+++ Data provided +++
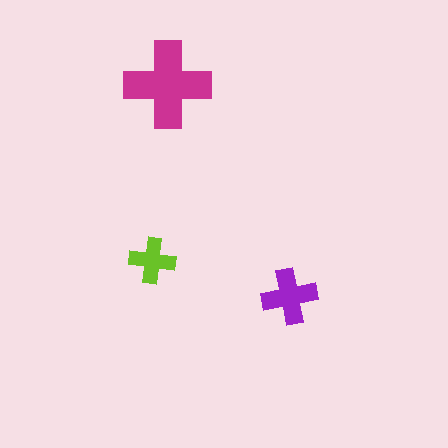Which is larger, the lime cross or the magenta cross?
The magenta one.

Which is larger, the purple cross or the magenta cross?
The magenta one.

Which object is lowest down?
The purple cross is bottommost.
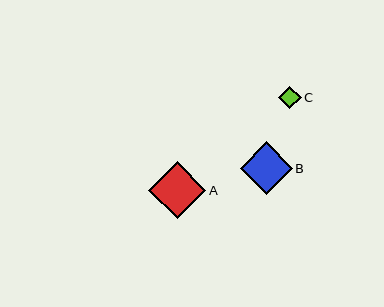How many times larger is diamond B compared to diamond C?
Diamond B is approximately 2.3 times the size of diamond C.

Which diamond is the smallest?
Diamond C is the smallest with a size of approximately 23 pixels.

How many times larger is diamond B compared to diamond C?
Diamond B is approximately 2.3 times the size of diamond C.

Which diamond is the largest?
+++
*Goal*. Output verbatim the lines beginning at the line with "Which is larger, the purple" and ending at the last line of the material above, inclusive. Do not carry over any pictures.

*Answer in full*.
Which is larger, the purple cross or the magenta cross?
The magenta one.

Which object is lowest down?
The purple cross is bottommost.
How many times larger is diamond B compared to diamond C?
Diamond B is approximately 2.3 times the size of diamond C.

Which diamond is the smallest?
Diamond C is the smallest with a size of approximately 23 pixels.

How many times larger is diamond B compared to diamond C?
Diamond B is approximately 2.3 times the size of diamond C.

Which diamond is the largest?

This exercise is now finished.